* _WRITTEN PROBLEM_: All of the data that follows should be retyped exactly, please, except the pictures.

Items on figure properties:
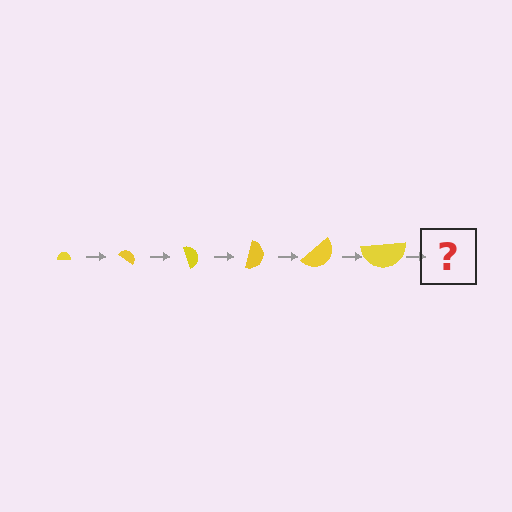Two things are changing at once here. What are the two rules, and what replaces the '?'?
The two rules are that the semicircle grows larger each step and it rotates 35 degrees clockwise each step. The '?' should be a semicircle, larger than the previous one and rotated 210 degrees clockwise from the start.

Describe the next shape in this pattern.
It should be a semicircle, larger than the previous one and rotated 210 degrees clockwise from the start.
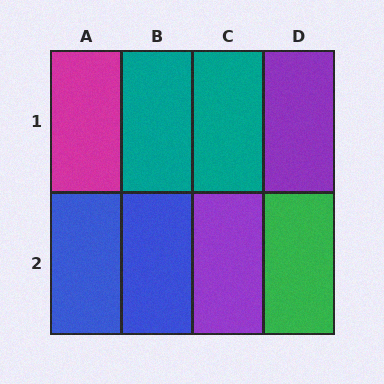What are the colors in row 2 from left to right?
Blue, blue, purple, green.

* _TASK RESULT_:
Two things are changing at once here. What are the two rules, and what replaces the '?'?
The two rules are that the semicircle grows larger each step and it rotates 35 degrees clockwise each step. The '?' should be a semicircle, larger than the previous one and rotated 210 degrees clockwise from the start.

Describe the next shape in this pattern.
It should be a semicircle, larger than the previous one and rotated 210 degrees clockwise from the start.
What are the colors in row 2 from left to right?
Blue, blue, purple, green.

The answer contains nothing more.